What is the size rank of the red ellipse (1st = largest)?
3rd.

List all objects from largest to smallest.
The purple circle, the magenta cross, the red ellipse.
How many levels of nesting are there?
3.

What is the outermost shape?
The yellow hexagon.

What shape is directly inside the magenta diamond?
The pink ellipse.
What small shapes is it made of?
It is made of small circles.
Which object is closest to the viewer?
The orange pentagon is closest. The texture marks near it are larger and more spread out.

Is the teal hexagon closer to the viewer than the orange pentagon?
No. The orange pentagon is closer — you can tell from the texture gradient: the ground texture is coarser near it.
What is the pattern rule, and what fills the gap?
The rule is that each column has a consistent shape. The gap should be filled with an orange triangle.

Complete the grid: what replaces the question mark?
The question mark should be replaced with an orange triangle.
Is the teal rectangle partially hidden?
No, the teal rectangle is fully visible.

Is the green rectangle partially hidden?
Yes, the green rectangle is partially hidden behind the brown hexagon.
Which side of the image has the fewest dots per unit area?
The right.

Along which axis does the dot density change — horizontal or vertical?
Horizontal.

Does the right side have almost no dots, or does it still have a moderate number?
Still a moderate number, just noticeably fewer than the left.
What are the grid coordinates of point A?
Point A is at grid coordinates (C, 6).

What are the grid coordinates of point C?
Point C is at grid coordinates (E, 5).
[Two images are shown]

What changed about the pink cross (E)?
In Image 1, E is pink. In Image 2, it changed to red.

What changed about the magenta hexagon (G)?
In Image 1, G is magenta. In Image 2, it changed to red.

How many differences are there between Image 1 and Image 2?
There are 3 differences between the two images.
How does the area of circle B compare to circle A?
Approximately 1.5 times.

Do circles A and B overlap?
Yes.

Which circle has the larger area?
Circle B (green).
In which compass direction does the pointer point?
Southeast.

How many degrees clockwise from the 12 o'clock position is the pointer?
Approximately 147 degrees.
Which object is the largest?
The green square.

• **EXERCISE BRIEF**: Would you give the material above again, complete and exact?

• **FULL SOLUTION**:
What is the size rank of the red ellipse (1st = largest)?
3rd.

List all objects from largest to smallest.
The purple circle, the magenta cross, the red ellipse.
How many levels of nesting are there?
3.

What is the outermost shape?
The yellow hexagon.

What shape is directly inside the magenta diamond?
The pink ellipse.
What small shapes is it made of?
It is made of small circles.
Which object is closest to the viewer?
The orange pentagon is closest. The texture marks near it are larger and more spread out.

Is the teal hexagon closer to the viewer than the orange pentagon?
No. The orange pentagon is closer — you can tell from the texture gradient: the ground texture is coarser near it.
What is the pattern rule, and what fills the gap?
The rule is that each column has a consistent shape. The gap should be filled with an orange triangle.

Complete the grid: what replaces the question mark?
The question mark should be replaced with an orange triangle.
Is the teal rectangle partially hidden?
No, the teal rectangle is fully visible.

Is the green rectangle partially hidden?
Yes, the green rectangle is partially hidden behind the brown hexagon.
Which side of the image has the fewest dots per unit area?
The right.

Along which axis does the dot density change — horizontal or vertical?
Horizontal.

Does the right side have almost no dots, or does it still have a moderate number?
Still a moderate number, just noticeably fewer than the left.
What are the grid coordinates of point A?
Point A is at grid coordinates (C, 6).

What are the grid coordinates of point C?
Point C is at grid coordinates (E, 5).
[Two images are shown]

What changed about the pink cross (E)?
In Image 1, E is pink. In Image 2, it changed to red.

What changed about the magenta hexagon (G)?
In Image 1, G is magenta. In Image 2, it changed to red.

How many differences are there between Image 1 and Image 2?
There are 3 differences between the two images.
How does the area of circle B compare to circle A?
Approximately 1.5 times.

Do circles A and B overlap?
Yes.

Which circle has the larger area?
Circle B (green).
In which compass direction does the pointer point?
Southeast.

How many degrees clockwise from the 12 o'clock position is the pointer?
Approximately 147 degrees.
Which object is the largest?
The green square.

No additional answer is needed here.